== Provided information

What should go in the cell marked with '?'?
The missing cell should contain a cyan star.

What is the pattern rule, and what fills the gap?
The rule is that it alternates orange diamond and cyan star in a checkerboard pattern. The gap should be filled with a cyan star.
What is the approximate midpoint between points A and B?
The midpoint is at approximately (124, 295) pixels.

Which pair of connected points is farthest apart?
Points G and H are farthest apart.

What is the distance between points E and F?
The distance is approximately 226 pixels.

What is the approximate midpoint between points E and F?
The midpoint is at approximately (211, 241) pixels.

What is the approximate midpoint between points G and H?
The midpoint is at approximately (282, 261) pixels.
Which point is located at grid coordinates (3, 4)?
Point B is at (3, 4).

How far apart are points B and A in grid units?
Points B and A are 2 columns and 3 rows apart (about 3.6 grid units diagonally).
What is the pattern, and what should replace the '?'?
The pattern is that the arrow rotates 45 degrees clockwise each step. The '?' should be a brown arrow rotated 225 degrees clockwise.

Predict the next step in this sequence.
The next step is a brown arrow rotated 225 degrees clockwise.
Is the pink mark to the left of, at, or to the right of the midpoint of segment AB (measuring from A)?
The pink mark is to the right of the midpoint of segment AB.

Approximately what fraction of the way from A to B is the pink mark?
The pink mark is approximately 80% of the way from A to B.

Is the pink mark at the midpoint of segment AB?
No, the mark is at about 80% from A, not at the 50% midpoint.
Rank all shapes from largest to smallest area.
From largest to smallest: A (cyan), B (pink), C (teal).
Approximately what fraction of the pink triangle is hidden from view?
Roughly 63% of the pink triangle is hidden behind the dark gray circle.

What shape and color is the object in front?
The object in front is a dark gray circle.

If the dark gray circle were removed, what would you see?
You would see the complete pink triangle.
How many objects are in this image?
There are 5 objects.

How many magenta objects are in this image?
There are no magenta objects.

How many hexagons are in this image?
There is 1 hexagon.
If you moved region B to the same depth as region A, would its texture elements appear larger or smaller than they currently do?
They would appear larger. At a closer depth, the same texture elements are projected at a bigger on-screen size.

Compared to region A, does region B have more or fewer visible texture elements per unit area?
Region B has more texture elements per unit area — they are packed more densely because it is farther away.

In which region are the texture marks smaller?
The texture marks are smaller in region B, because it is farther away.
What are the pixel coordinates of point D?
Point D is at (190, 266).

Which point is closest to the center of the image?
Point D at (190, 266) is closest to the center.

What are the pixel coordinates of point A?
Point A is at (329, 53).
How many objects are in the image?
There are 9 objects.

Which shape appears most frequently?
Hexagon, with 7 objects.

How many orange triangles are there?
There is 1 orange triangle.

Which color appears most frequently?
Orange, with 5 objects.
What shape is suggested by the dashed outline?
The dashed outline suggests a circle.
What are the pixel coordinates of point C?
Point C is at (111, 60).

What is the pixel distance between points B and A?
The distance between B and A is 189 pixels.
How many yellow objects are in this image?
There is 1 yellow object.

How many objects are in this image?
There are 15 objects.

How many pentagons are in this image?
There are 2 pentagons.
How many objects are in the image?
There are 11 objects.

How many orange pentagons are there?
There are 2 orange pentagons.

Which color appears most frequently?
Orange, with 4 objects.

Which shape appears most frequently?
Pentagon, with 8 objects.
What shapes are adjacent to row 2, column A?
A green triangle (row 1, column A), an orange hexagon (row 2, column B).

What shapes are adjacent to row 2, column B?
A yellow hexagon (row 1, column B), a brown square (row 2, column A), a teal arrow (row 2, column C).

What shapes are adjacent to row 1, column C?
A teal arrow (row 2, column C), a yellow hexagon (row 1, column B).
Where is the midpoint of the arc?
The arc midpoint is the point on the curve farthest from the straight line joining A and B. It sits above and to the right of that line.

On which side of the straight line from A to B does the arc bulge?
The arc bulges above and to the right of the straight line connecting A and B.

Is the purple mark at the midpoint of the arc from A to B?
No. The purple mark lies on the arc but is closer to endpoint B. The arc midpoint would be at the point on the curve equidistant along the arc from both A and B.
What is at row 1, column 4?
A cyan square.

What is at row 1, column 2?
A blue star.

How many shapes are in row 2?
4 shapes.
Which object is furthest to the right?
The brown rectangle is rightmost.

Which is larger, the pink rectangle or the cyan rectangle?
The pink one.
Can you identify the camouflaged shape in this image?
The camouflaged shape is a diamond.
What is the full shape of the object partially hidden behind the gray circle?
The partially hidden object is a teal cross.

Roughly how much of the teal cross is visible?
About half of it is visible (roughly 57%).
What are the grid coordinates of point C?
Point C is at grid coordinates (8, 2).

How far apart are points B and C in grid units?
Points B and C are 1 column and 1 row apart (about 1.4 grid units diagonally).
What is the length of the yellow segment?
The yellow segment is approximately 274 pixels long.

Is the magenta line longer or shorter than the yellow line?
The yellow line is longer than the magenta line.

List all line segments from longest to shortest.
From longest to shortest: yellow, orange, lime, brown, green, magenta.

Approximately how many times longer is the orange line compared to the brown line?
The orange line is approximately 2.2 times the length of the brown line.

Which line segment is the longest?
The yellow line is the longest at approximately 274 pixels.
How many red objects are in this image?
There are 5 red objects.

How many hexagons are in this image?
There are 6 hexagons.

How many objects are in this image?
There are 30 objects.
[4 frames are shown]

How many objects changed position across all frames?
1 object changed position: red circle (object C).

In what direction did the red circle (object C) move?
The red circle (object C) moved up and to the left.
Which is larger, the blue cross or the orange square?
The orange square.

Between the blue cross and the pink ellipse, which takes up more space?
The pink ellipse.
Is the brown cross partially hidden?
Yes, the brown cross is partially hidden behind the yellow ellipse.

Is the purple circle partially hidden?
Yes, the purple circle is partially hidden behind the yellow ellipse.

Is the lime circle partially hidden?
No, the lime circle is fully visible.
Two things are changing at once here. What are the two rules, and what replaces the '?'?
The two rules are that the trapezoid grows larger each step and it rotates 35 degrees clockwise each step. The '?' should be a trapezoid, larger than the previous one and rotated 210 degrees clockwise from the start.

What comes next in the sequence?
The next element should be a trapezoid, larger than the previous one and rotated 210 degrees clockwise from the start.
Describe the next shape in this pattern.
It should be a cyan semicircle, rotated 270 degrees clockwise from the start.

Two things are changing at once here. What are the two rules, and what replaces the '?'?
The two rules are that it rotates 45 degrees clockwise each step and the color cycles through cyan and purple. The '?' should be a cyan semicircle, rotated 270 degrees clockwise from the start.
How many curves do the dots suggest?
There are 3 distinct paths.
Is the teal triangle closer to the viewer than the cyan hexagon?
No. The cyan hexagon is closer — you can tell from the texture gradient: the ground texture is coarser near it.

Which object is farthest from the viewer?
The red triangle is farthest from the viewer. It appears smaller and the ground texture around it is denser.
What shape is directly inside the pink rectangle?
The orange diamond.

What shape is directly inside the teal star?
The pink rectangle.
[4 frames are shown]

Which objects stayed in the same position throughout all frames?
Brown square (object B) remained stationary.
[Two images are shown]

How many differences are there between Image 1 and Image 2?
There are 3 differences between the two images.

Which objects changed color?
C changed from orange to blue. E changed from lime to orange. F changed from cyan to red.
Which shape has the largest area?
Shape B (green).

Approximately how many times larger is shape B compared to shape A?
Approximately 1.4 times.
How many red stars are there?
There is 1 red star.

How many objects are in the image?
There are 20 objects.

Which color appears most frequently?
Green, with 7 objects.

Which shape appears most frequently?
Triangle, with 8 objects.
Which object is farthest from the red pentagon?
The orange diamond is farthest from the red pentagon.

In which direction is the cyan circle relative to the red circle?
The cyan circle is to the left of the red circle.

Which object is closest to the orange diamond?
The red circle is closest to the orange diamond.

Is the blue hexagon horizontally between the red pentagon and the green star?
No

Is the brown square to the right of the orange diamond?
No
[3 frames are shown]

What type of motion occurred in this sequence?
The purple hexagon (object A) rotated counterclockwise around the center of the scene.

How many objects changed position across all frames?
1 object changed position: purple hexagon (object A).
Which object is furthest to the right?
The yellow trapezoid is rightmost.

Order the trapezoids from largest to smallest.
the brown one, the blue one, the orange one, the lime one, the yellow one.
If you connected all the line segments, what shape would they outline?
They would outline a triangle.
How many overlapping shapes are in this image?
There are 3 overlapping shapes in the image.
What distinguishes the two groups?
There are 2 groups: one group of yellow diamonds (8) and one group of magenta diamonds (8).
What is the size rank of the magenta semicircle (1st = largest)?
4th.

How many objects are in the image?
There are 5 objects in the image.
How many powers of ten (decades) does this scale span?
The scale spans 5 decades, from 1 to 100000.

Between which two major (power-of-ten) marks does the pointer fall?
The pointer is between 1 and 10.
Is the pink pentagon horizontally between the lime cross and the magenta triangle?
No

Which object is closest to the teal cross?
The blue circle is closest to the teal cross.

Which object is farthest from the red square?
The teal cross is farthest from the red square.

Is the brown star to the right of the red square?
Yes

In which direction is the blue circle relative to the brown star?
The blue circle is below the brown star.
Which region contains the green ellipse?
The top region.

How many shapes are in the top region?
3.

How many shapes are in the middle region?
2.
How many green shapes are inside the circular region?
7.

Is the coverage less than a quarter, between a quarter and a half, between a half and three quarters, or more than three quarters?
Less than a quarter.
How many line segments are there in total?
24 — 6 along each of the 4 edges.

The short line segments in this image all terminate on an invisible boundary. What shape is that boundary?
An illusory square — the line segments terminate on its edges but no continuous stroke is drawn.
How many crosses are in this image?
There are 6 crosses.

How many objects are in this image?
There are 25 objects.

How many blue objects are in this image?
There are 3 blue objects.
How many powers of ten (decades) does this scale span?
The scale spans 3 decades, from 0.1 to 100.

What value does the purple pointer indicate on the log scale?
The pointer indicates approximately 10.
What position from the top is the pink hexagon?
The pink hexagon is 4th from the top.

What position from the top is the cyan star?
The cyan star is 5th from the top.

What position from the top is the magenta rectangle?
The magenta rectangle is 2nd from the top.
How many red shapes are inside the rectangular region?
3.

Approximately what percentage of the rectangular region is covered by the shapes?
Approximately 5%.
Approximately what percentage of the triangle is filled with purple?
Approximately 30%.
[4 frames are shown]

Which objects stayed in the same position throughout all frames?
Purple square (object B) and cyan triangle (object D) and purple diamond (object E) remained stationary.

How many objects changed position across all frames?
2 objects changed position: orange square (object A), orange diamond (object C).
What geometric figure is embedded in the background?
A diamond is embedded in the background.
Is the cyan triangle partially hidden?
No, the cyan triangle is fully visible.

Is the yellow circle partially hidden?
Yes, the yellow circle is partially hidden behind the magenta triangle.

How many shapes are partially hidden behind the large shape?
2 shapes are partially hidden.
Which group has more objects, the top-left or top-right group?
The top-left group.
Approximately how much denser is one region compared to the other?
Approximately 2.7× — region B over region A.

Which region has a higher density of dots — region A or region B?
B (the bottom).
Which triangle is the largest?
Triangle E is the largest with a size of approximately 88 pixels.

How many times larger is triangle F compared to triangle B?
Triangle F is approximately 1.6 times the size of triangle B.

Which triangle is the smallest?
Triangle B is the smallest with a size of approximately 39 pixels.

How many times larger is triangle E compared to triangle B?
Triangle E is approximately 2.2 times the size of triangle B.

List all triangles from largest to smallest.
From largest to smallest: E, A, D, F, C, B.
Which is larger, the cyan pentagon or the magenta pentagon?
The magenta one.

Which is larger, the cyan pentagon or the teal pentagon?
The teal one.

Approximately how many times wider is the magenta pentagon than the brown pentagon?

====

From the line holding "Approximately how much" to the last line of the records, quote each line exactly and add nothing.

Approximately how much denser is one region compared to the other?
Approximately 2.7× — region B over region A.

Which region has a higher density of dots — region A or region B?
B (the bottom).
Which triangle is the largest?
Triangle E is the largest with a size of approximately 88 pixels.

How many times larger is triangle F compared to triangle B?
Triangle F is approximately 1.6 times the size of triangle B.

Which triangle is the smallest?
Triangle B is the smallest with a size of approximately 39 pixels.

How many times larger is triangle E compared to triangle B?
Triangle E is approximately 2.2 times the size of triangle B.

List all triangles from largest to smallest.
From largest to smallest: E, A, D, F, C, B.
Which is larger, the cyan pentagon or the magenta pentagon?
The magenta one.

Which is larger, the cyan pentagon or the teal pentagon?
The teal one.

Approximately how many times wider is the magenta pentagon than the brown pentagon?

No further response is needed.